Visual perception records:
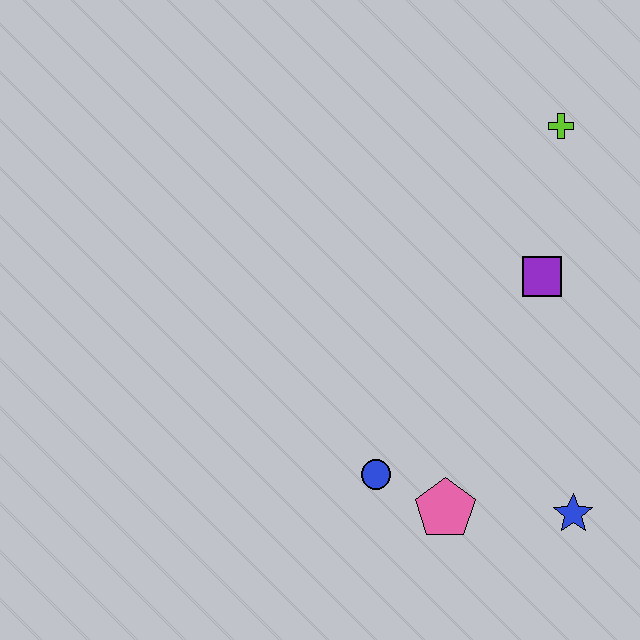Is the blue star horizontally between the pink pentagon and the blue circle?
No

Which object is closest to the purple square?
The lime cross is closest to the purple square.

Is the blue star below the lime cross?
Yes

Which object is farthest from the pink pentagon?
The lime cross is farthest from the pink pentagon.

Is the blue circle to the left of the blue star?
Yes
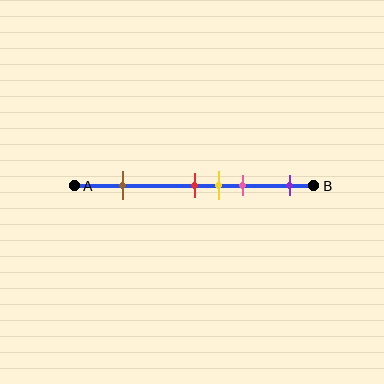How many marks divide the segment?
There are 5 marks dividing the segment.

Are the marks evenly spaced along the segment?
No, the marks are not evenly spaced.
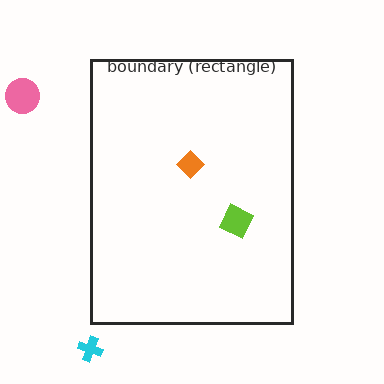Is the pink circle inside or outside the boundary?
Outside.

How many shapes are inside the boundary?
2 inside, 2 outside.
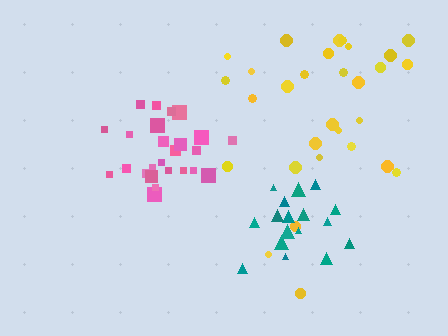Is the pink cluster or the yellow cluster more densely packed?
Pink.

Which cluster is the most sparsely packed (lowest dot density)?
Yellow.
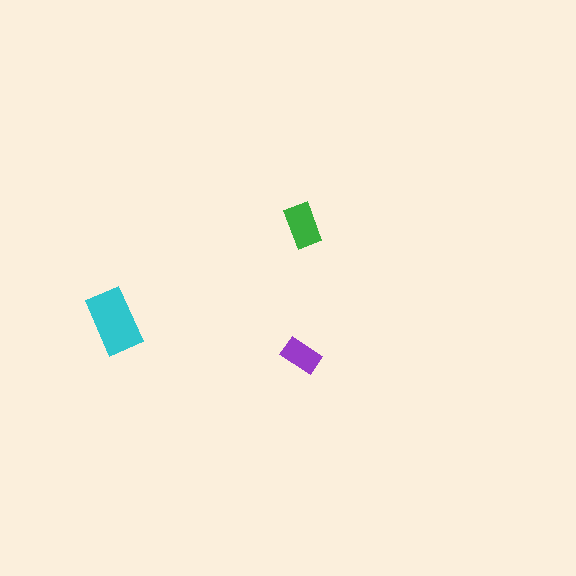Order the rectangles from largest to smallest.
the cyan one, the green one, the purple one.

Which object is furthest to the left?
The cyan rectangle is leftmost.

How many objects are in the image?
There are 3 objects in the image.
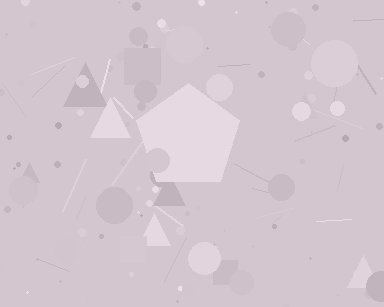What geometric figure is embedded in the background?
A pentagon is embedded in the background.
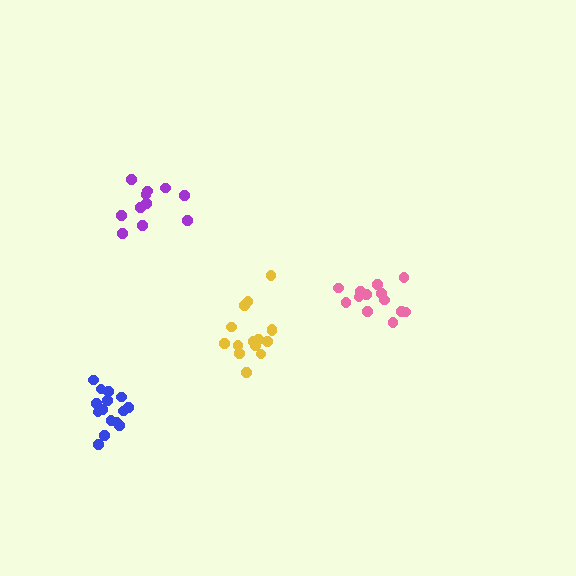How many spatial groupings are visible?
There are 4 spatial groupings.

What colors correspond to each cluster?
The clusters are colored: blue, pink, purple, yellow.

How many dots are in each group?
Group 1: 15 dots, Group 2: 14 dots, Group 3: 11 dots, Group 4: 15 dots (55 total).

§ Your objective: Print every entry above again without changing a word, and omit the pictures.

§ The result:
Is the blue star horizontally between the pink pentagon and the blue circle?
No

Which object is closest to the purple square?
The lime cross is closest to the purple square.

Is the blue star below the lime cross?
Yes

Which object is farthest from the pink pentagon?
The lime cross is farthest from the pink pentagon.

Is the blue circle to the left of the blue star?
Yes
How many marks divide the segment?
There are 5 marks dividing the segment.

Are the marks evenly spaced along the segment?
No, the marks are not evenly spaced.
Is the pink circle inside or outside the boundary?
Outside.

How many shapes are inside the boundary?
2 inside, 2 outside.
Is the pink cluster or the yellow cluster more densely packed?
Pink.

Which cluster is the most sparsely packed (lowest dot density)?
Yellow.
Order the rectangles from largest to smallest.
the cyan one, the green one, the purple one.

Which object is furthest to the left?
The cyan rectangle is leftmost.

How many objects are in the image?
There are 3 objects in the image.
What geometric figure is embedded in the background?
A pentagon is embedded in the background.
How many spatial groupings are visible?
There are 4 spatial groupings.

What colors correspond to each cluster?
The clusters are colored: blue, pink, purple, yellow.

How many dots are in each group?
Group 1: 15 dots, Group 2: 14 dots, Group 3: 11 dots, Group 4: 15 dots (55 total).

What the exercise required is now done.